* Task prompt *
Give the data again exactly as written, skipping any pictures.

>>>>>

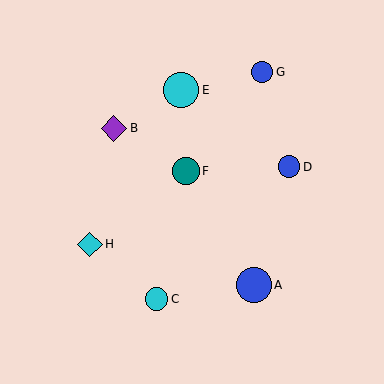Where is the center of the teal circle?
The center of the teal circle is at (186, 171).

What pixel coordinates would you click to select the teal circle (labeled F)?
Click at (186, 171) to select the teal circle F.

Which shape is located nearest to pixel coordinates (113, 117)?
The purple diamond (labeled B) at (114, 128) is nearest to that location.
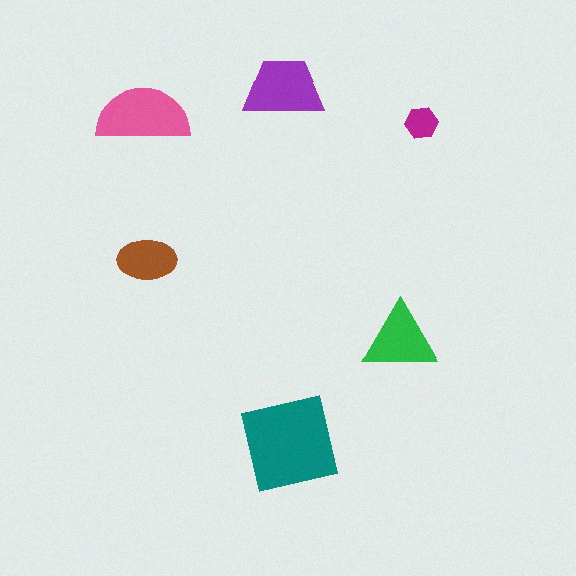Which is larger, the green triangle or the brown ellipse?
The green triangle.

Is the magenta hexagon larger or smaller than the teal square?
Smaller.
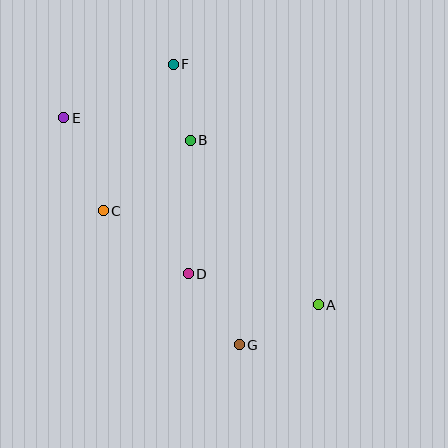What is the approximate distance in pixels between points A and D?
The distance between A and D is approximately 133 pixels.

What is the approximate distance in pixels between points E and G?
The distance between E and G is approximately 287 pixels.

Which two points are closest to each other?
Points B and F are closest to each other.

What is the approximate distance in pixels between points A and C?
The distance between A and C is approximately 235 pixels.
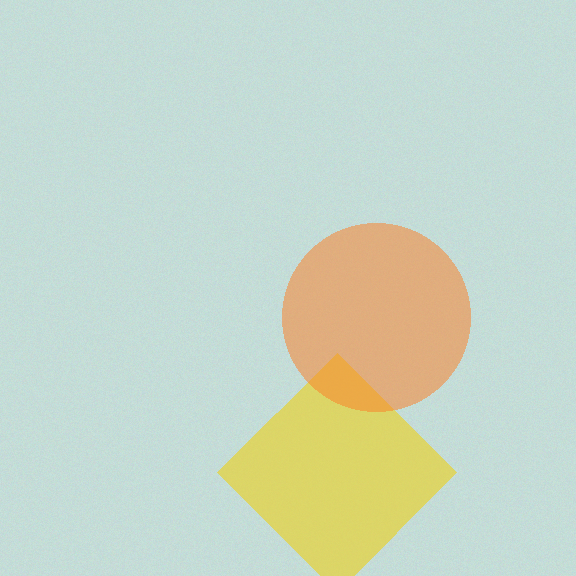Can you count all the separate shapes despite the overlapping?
Yes, there are 2 separate shapes.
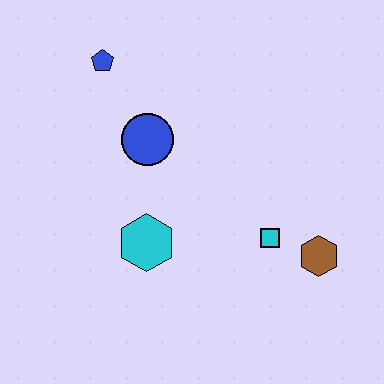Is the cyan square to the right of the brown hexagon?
No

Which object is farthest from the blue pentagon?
The brown hexagon is farthest from the blue pentagon.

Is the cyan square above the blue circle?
No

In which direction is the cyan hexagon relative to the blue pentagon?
The cyan hexagon is below the blue pentagon.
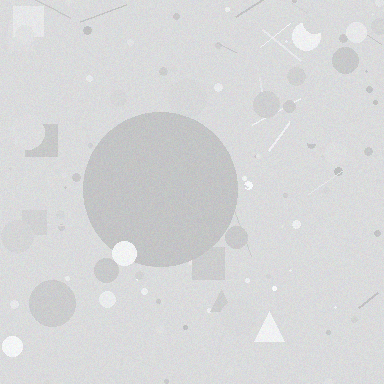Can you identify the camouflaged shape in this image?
The camouflaged shape is a circle.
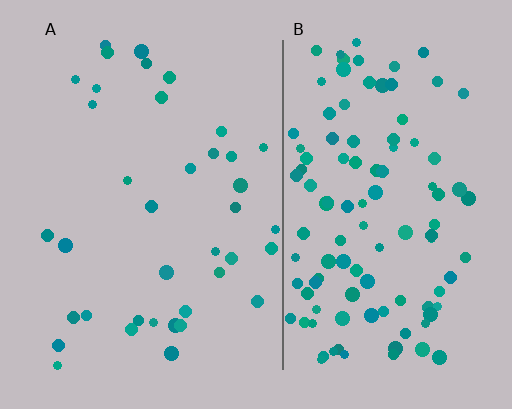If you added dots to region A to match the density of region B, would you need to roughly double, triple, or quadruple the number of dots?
Approximately triple.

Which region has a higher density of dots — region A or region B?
B (the right).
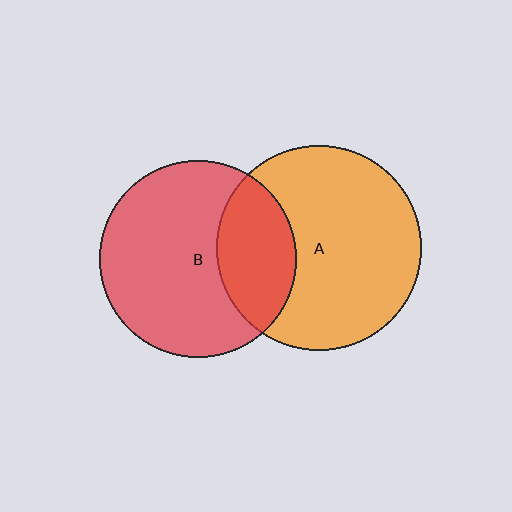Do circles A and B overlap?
Yes.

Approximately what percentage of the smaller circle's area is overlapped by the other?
Approximately 30%.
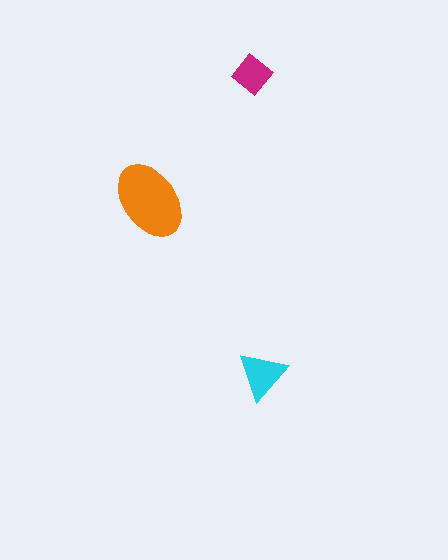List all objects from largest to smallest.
The orange ellipse, the cyan triangle, the magenta diamond.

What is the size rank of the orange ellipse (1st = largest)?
1st.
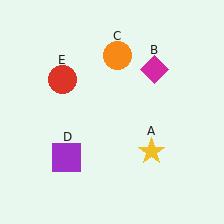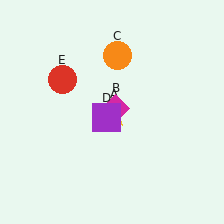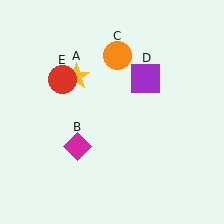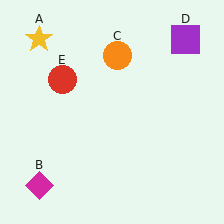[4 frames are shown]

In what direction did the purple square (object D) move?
The purple square (object D) moved up and to the right.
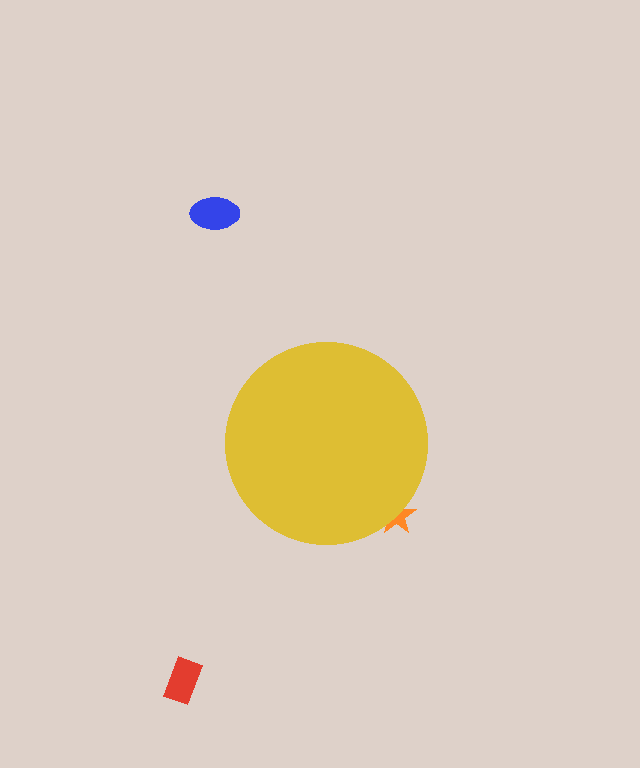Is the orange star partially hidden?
Yes, the orange star is partially hidden behind the yellow circle.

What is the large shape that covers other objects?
A yellow circle.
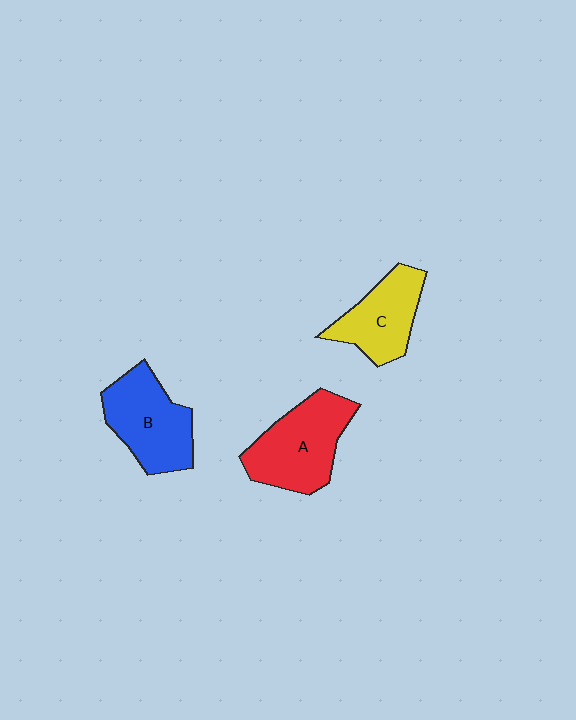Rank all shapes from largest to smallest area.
From largest to smallest: A (red), B (blue), C (yellow).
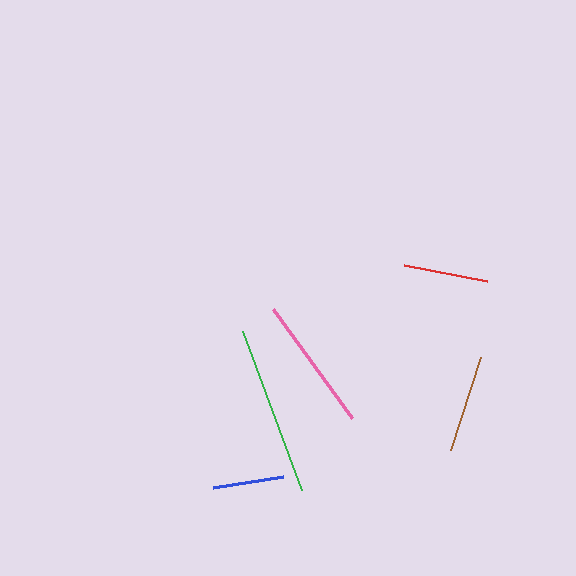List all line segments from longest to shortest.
From longest to shortest: green, pink, brown, red, blue.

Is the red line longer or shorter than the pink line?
The pink line is longer than the red line.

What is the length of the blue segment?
The blue segment is approximately 71 pixels long.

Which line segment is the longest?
The green line is the longest at approximately 169 pixels.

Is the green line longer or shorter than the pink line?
The green line is longer than the pink line.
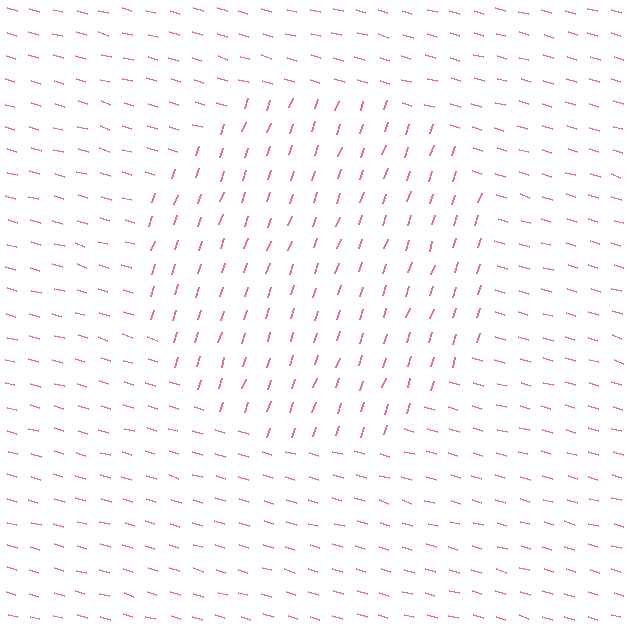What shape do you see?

<<<<<

* Problem solution *
Where is the center of the teal circle?
The center of the teal circle is at (186, 171).

What pixel coordinates would you click to select the teal circle (labeled F)?
Click at (186, 171) to select the teal circle F.

Which shape is located nearest to pixel coordinates (113, 117)?
The purple diamond (labeled B) at (114, 128) is nearest to that location.
Which is larger, the green triangle or the brown ellipse?
The green triangle.

Is the magenta hexagon larger or smaller than the teal square?
Smaller.
What is the approximate distance in pixels between points A and D?
The distance between A and D is approximately 133 pixels.

What is the approximate distance in pixels between points E and G?
The distance between E and G is approximately 287 pixels.

Which two points are closest to each other?
Points B and F are closest to each other.

What is the approximate distance in pixels between points A and C?
The distance between A and C is approximately 235 pixels.
Can you count all the separate shapes despite the overlapping?
Yes, there are 2 separate shapes.
Is the cyan square to the right of the brown hexagon?
No

Which object is farthest from the blue pentagon?
The brown hexagon is farthest from the blue pentagon.

Is the cyan square above the blue circle?
No

In which direction is the cyan hexagon relative to the blue pentagon?
The cyan hexagon is below the blue pentagon.
Can you identify the camouflaged shape in this image?
The camouflaged shape is a circle.
If you added dots to region A to match the density of region B, would you need to roughly double, triple, or quadruple the number of dots?
Approximately triple.

Which region has a higher density of dots — region A or region B?
B (the right).
Do circles A and B overlap?
Yes.

Approximately what percentage of the smaller circle's area is overlapped by the other?
Approximately 30%.
List all objects from largest to smallest.
The orange ellipse, the cyan triangle, the magenta diamond.

What is the size rank of the orange ellipse (1st = largest)?
1st.
[4 frames are shown]

In what direction did the purple square (object D) move?
The purple square (object D) moved up and to the right.
Is the orange star partially hidden?
Yes, the orange star is partially hidden behind the yellow circle.

What is the large shape that covers other objects?
A yellow circle.
Rank all shapes from largest to smallest area.
From largest to smallest: A (red), B (blue), C (yellow).
List all line segments from longest to shortest.
From longest to shortest: green, pink, brown, red, blue.

Is the red line longer or shorter than the pink line?
The pink line is longer than the red line.

What is the length of the blue segment?
The blue segment is approximately 71 pixels long.

Which line segment is the longest?
The green line is the longest at approximately 169 pixels.

Is the green line longer or shorter than the pink line?
The green line is longer than the pink line.
What shape do you see?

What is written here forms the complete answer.